Write out again, exactly as they appear, the lines from the line with "Two things are" through the line with "[5 frames are shown]". Do not include any pictures.

Source data:
# # # # # # #
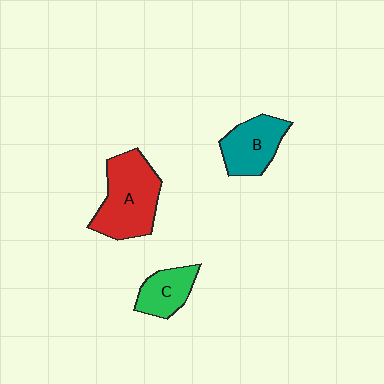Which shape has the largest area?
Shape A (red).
# # # # # # #
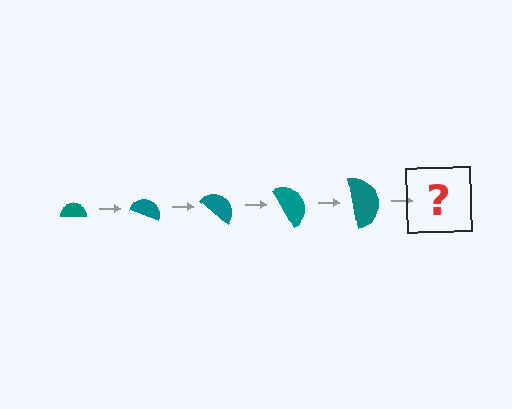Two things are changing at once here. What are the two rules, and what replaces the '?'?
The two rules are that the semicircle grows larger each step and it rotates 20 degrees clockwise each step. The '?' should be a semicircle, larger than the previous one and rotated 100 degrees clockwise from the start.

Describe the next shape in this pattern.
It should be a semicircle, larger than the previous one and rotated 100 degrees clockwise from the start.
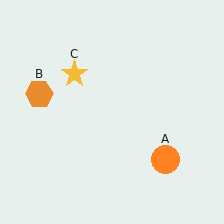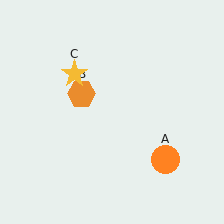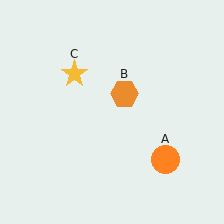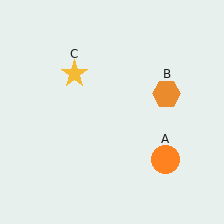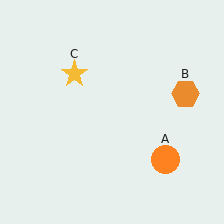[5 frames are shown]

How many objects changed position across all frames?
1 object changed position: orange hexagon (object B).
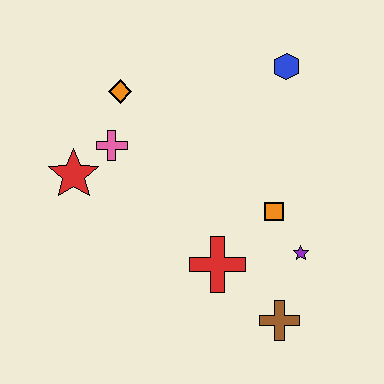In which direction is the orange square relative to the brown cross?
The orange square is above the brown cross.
# # # # # # #
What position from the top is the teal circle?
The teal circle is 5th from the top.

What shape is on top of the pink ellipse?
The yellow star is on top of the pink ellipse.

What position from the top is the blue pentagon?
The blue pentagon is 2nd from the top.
# # # # # # #
Answer:
Two things are changing at once here. What are the two rules, and what replaces the '?'?
The two rules are that the semicircle grows larger each step and it rotates 20 degrees clockwise each step. The '?' should be a semicircle, larger than the previous one and rotated 100 degrees clockwise from the start.

Describe the next shape in this pattern.
It should be a semicircle, larger than the previous one and rotated 100 degrees clockwise from the start.
[5 frames are shown]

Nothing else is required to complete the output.